**Your objective:** Print out each record below, unaltered and complete, without its images.

**Provided information:**
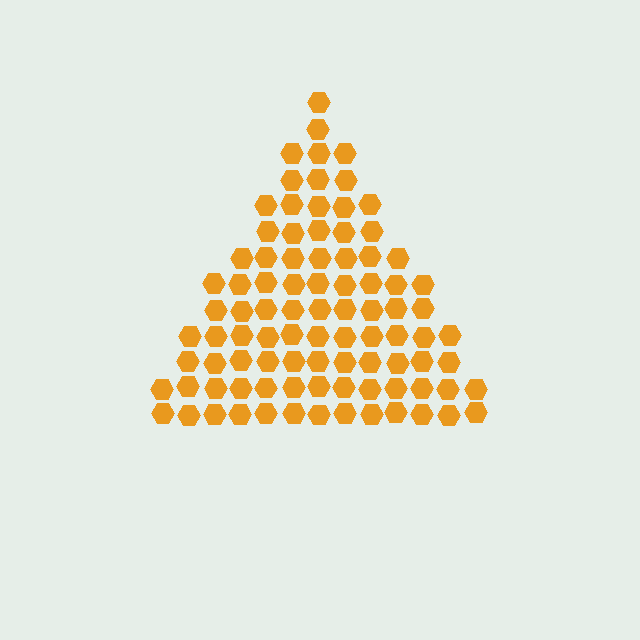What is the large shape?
The large shape is a triangle.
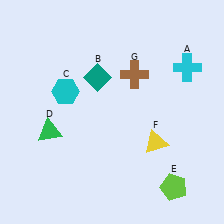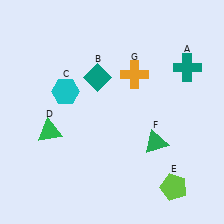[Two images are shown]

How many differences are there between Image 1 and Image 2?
There are 3 differences between the two images.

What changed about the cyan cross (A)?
In Image 1, A is cyan. In Image 2, it changed to teal.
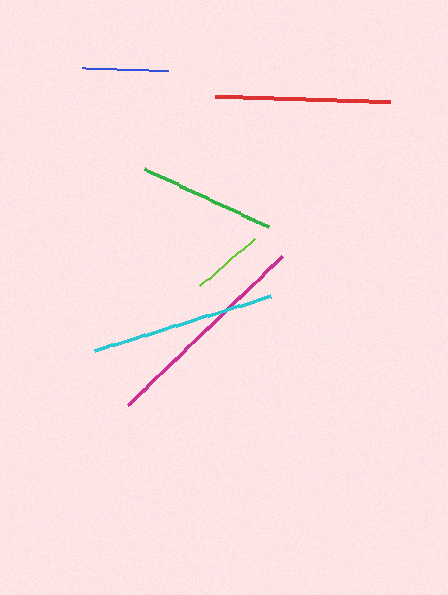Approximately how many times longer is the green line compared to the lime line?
The green line is approximately 1.9 times the length of the lime line.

**Final result:**
What is the large shape?
The large shape is a triangle.
[Two images are shown]

How many differences are there between Image 1 and Image 2?
There are 3 differences between the two images.

What changed about the cyan cross (A)?
In Image 1, A is cyan. In Image 2, it changed to teal.
Approximately how many times longer is the green line compared to the lime line?
The green line is approximately 1.9 times the length of the lime line.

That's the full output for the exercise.